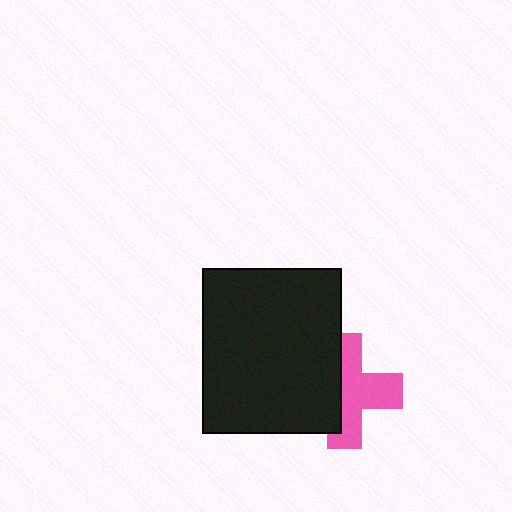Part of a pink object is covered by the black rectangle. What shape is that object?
It is a cross.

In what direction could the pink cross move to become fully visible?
The pink cross could move right. That would shift it out from behind the black rectangle entirely.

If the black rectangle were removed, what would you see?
You would see the complete pink cross.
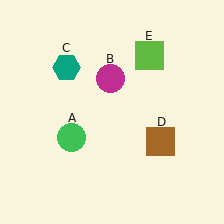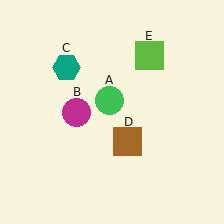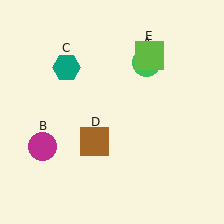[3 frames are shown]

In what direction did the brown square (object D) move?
The brown square (object D) moved left.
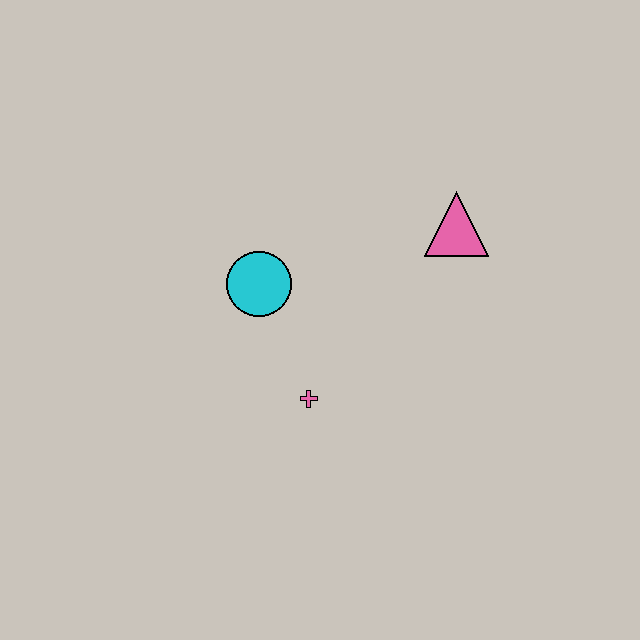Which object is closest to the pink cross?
The cyan circle is closest to the pink cross.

▶ **What the task asks**: Copy out, unchanged, the span of lines beginning with the one that includes "[3 frames are shown]" and running through the final line of the material above. Leave the pictures out.

▶ **Final result**:
[3 frames are shown]

In what direction did the brown square (object D) move?
The brown square (object D) moved left.
Which object is closest to the pink cross?
The cyan circle is closest to the pink cross.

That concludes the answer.